Go through the entries below and retype them exactly, omitting each picture.

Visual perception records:

=-=-=-=-=

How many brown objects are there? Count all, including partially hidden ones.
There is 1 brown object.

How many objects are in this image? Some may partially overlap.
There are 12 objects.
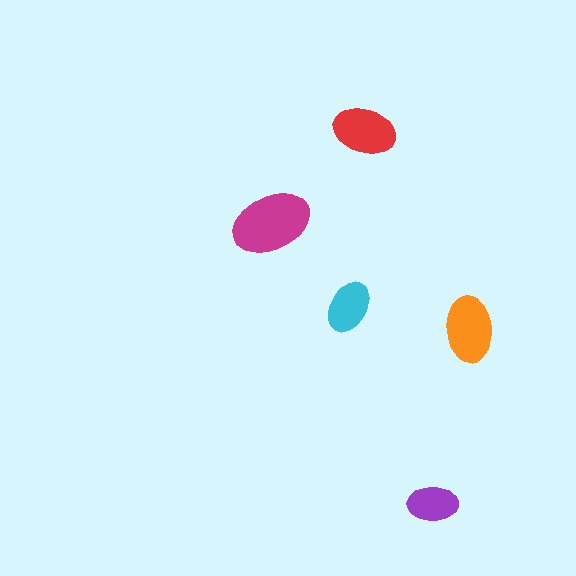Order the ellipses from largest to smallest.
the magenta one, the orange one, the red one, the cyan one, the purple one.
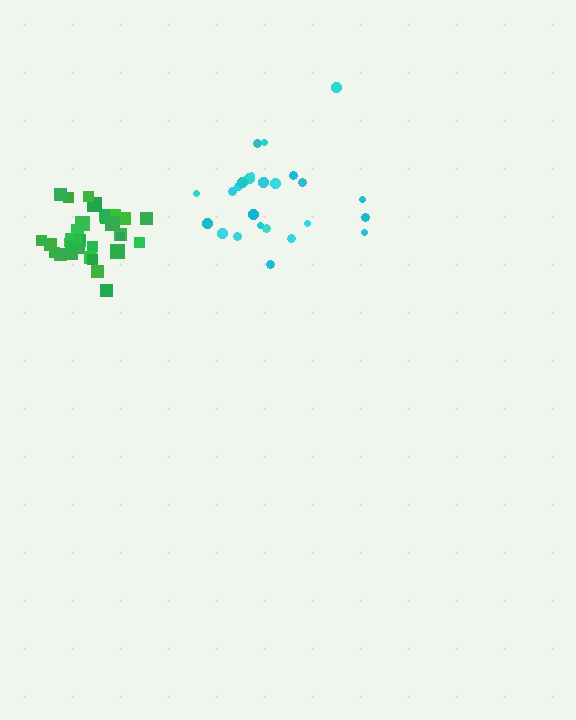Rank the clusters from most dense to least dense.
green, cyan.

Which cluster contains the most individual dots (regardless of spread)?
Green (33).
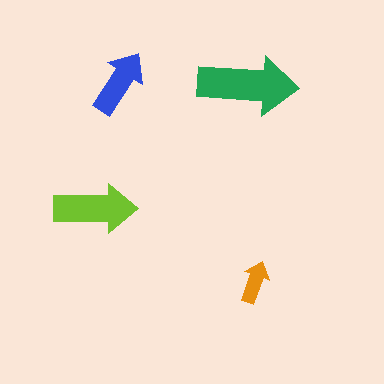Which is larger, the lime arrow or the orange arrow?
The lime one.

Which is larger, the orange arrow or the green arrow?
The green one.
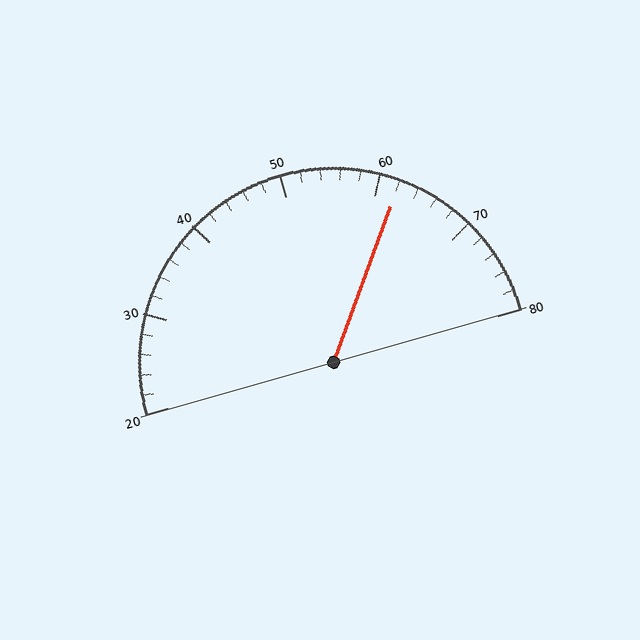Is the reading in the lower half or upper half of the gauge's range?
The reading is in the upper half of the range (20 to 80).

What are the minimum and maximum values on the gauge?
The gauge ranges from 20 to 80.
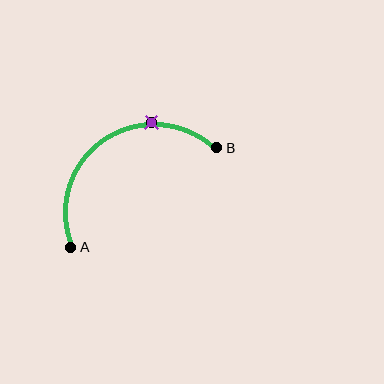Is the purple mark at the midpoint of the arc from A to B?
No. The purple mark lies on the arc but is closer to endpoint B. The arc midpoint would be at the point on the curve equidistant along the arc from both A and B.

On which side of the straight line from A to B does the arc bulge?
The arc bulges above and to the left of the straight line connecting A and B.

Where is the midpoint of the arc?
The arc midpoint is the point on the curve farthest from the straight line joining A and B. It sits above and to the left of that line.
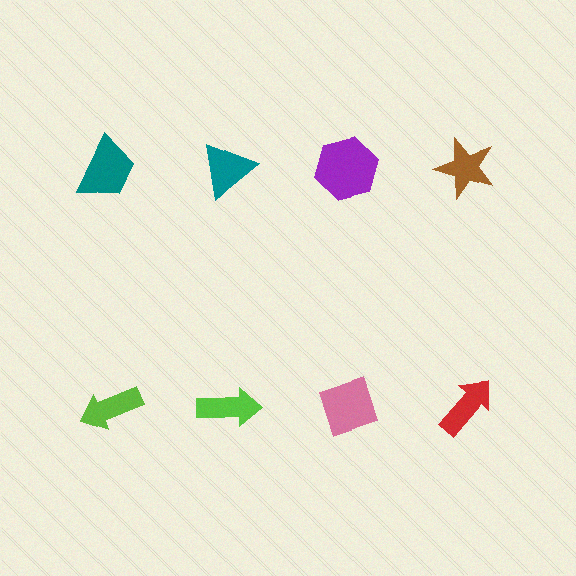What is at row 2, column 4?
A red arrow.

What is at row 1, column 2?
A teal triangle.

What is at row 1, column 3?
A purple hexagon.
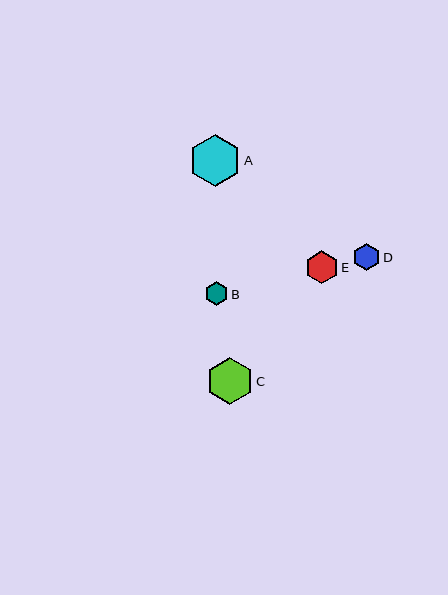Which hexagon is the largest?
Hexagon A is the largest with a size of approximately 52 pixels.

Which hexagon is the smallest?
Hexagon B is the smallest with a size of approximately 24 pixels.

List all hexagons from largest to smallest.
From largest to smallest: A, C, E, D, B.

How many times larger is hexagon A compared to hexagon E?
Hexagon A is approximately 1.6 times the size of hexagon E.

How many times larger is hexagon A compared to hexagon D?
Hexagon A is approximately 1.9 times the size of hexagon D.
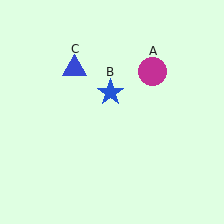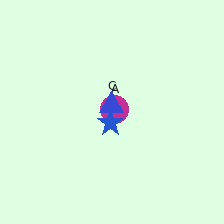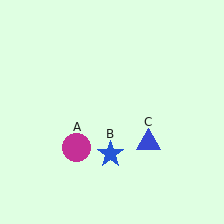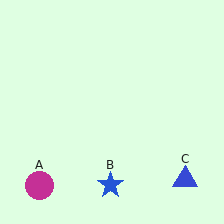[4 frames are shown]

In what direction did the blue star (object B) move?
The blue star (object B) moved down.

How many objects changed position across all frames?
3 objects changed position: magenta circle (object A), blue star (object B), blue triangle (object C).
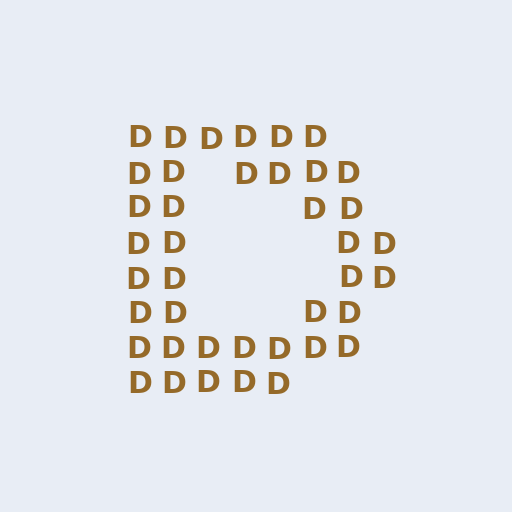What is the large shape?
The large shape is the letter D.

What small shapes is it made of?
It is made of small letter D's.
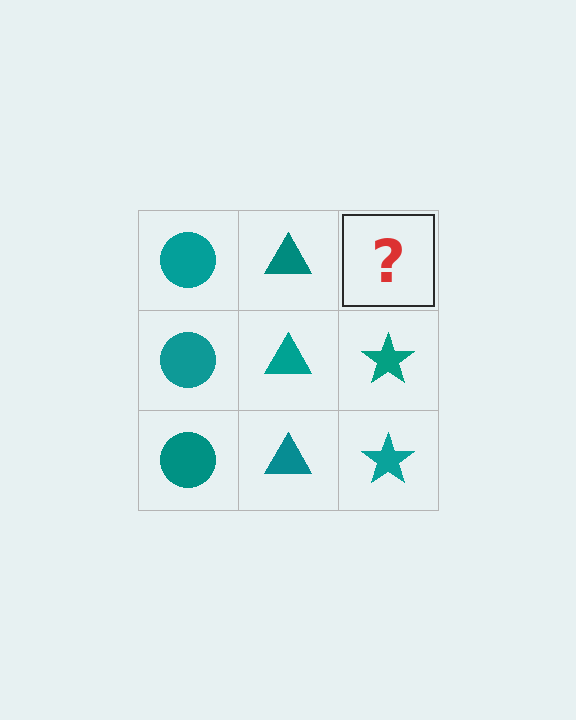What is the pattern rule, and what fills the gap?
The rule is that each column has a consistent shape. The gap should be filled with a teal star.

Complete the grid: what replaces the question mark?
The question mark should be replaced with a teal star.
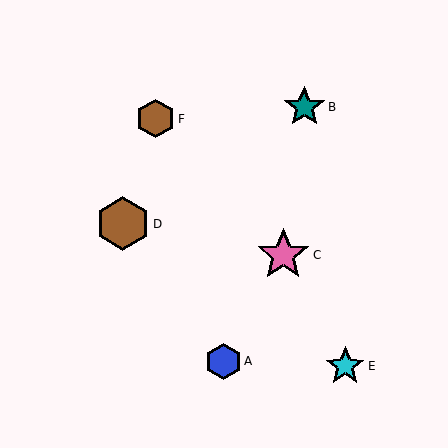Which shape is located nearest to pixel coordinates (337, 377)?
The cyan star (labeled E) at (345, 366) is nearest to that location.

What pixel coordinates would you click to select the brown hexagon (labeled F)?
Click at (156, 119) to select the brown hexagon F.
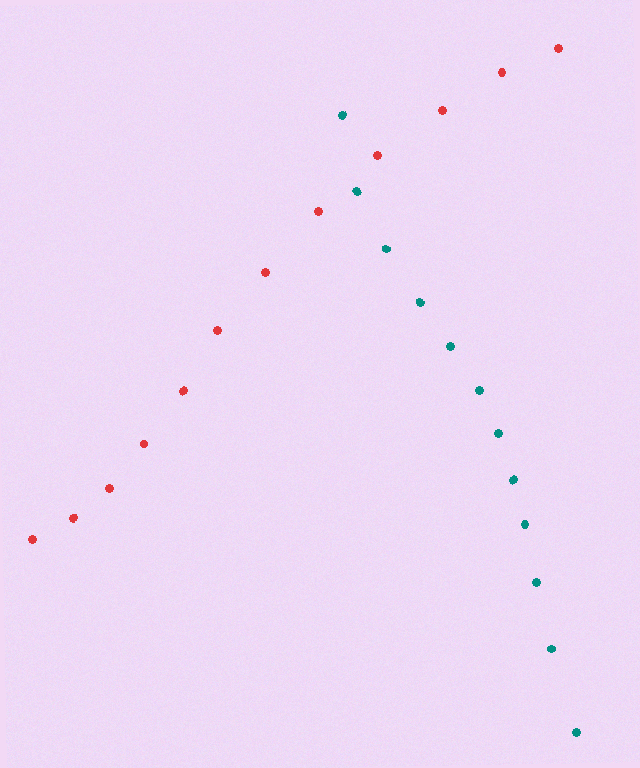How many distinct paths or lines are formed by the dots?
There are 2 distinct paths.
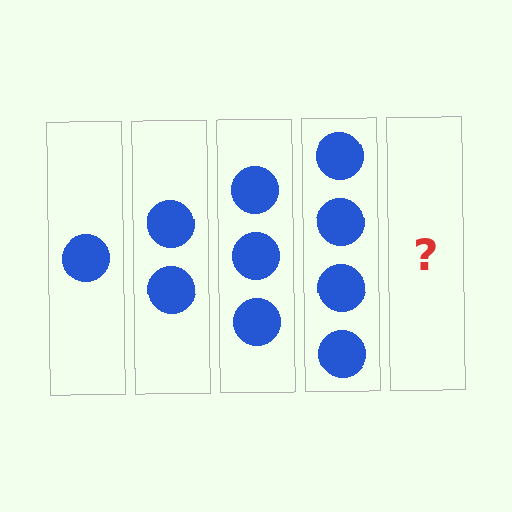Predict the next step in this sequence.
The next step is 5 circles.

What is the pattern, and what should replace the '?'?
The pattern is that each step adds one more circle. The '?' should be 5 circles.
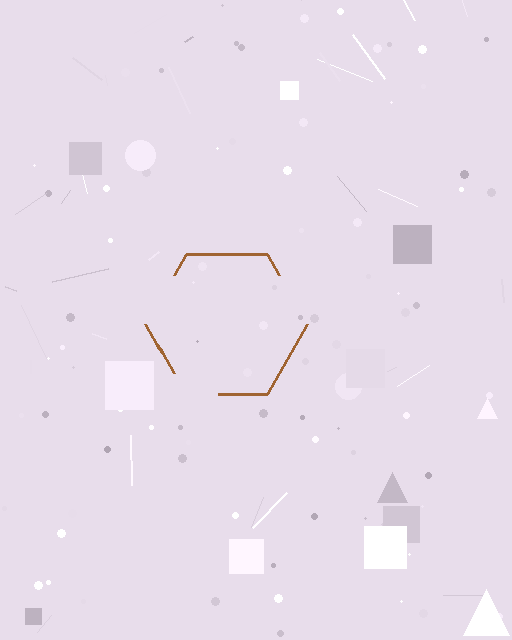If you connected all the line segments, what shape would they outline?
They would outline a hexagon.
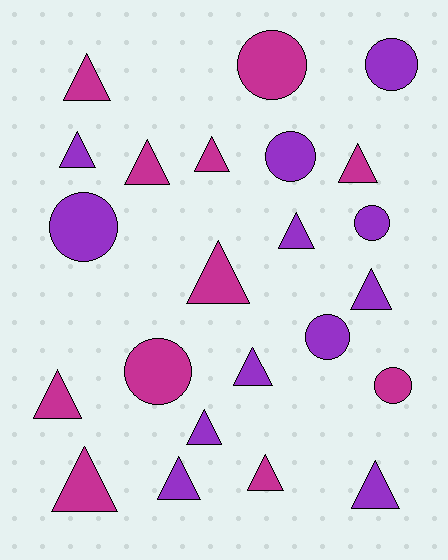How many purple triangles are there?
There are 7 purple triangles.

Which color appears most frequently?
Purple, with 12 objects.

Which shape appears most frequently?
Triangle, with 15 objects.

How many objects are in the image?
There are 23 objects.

=-=-=-=-=

§ Output for this exercise
How many brown objects are there? Count all, including partially hidden ones.
There is 1 brown object.

How many objects are in this image? Some may partially overlap.
There are 12 objects.
Order the ellipses from largest to smallest.
the magenta one, the orange one, the red one, the cyan one, the purple one.
Rank the clusters from most dense to least dense.
green, cyan.

Which cluster contains the most individual dots (regardless of spread)?
Green (33).
Which is larger, the lime arrow or the orange arrow?
The lime one.

Which is larger, the orange arrow or the green arrow?
The green one.
Is the reading in the lower half or upper half of the gauge's range?
The reading is in the upper half of the range (20 to 80).

What are the minimum and maximum values on the gauge?
The gauge ranges from 20 to 80.
Is the purple mark at the midpoint of the arc from A to B?
No. The purple mark lies on the arc but is closer to endpoint B. The arc midpoint would be at the point on the curve equidistant along the arc from both A and B.

On which side of the straight line from A to B does the arc bulge?
The arc bulges above and to the left of the straight line connecting A and B.

Where is the midpoint of the arc?
The arc midpoint is the point on the curve farthest from the straight line joining A and B. It sits above and to the left of that line.
What is at row 2, column 4?
A red arrow.

What is at row 1, column 2?
A teal triangle.

What is at row 1, column 3?
A purple hexagon.
Which hexagon is the largest?
Hexagon A is the largest with a size of approximately 52 pixels.

Which hexagon is the smallest?
Hexagon B is the smallest with a size of approximately 24 pixels.

List all hexagons from largest to smallest.
From largest to smallest: A, C, E, D, B.

How many times larger is hexagon A compared to hexagon E?
Hexagon A is approximately 1.6 times the size of hexagon E.

How many times larger is hexagon A compared to hexagon D?
Hexagon A is approximately 1.9 times the size of hexagon D.
[4 frames are shown]

In what direction did the blue star (object B) move?
The blue star (object B) moved down.

How many objects changed position across all frames?
3 objects changed position: magenta circle (object A), blue star (object B), blue triangle (object C).
What is the large shape?
The large shape is the letter D.

What small shapes is it made of?
It is made of small letter D's.
What is the pattern rule, and what fills the gap?
The rule is that each column has a consistent shape. The gap should be filled with a teal star.

Complete the grid: what replaces the question mark?
The question mark should be replaced with a teal star.
Which shape is located nearest to pixel coordinates (337, 377)?
The cyan star (labeled E) at (345, 366) is nearest to that location.

What pixel coordinates would you click to select the brown hexagon (labeled F)?
Click at (156, 119) to select the brown hexagon F.
How many distinct paths or lines are formed by the dots?
There are 2 distinct paths.
Predict the next step in this sequence.
The next step is 5 circles.

What is the pattern, and what should replace the '?'?
The pattern is that each step adds one more circle. The '?' should be 5 circles.
If you connected all the line segments, what shape would they outline?
They would outline a hexagon.
How many purple triangles are there?
There are 7 purple triangles.

Which color appears most frequently?
Purple, with 12 objects.

Which shape appears most frequently?
Triangle, with 15 objects.

How many objects are in the image?
There are 23 objects.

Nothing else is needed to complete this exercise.